■ What you will do
All of the records below need to be copied exactly.

■ Task input

——————————

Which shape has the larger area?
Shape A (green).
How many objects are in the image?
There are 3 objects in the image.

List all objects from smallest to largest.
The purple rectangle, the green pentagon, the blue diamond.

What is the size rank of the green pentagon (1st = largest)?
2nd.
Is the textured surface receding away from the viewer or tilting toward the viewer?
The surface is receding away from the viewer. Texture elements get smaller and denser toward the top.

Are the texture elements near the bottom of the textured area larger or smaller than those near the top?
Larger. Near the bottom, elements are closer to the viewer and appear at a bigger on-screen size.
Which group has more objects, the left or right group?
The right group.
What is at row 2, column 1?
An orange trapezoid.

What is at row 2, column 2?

——————————

■ Finished answer
Which shape has the larger area?
Shape A (green).
How many objects are in the image?
There are 3 objects in the image.

List all objects from smallest to largest.
The purple rectangle, the green pentagon, the blue diamond.

What is the size rank of the green pentagon (1st = largest)?
2nd.
Is the textured surface receding away from the viewer or tilting toward the viewer?
The surface is receding away from the viewer. Texture elements get smaller and denser toward the top.

Are the texture elements near the bottom of the textured area larger or smaller than those near the top?
Larger. Near the bottom, elements are closer to the viewer and appear at a bigger on-screen size.
Which group has more objects, the left or right group?
The right group.
What is at row 2, column 1?
An orange trapezoid.

What is at row 2, column 2?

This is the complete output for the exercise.